┏━━
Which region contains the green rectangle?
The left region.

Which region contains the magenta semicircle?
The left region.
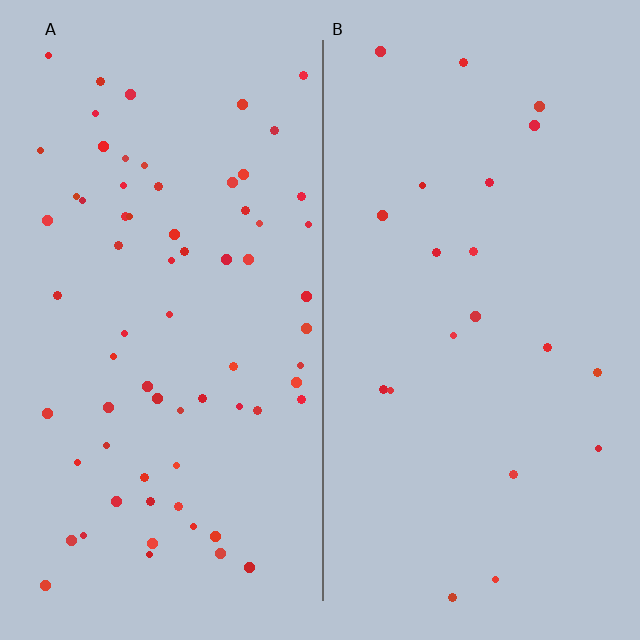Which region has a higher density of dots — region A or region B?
A (the left).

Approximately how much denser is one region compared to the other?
Approximately 3.3× — region A over region B.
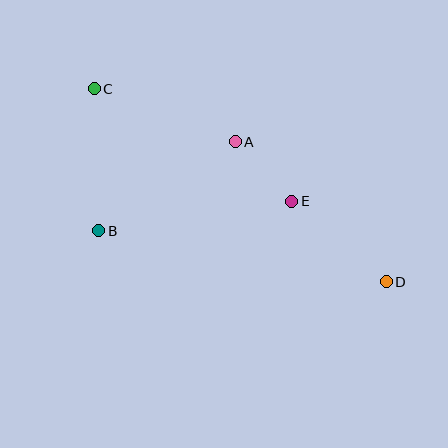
┗━━
# Short problem
Extract the entries in full, exactly as they are, minus the pictures.

# Complete output
Which region contains the green rectangle?
The left region.

Which region contains the magenta semicircle?
The left region.
Which region has a higher density of dots — region A or region B?
A (the left).

Approximately how much denser is one region compared to the other?
Approximately 3.3× — region A over region B.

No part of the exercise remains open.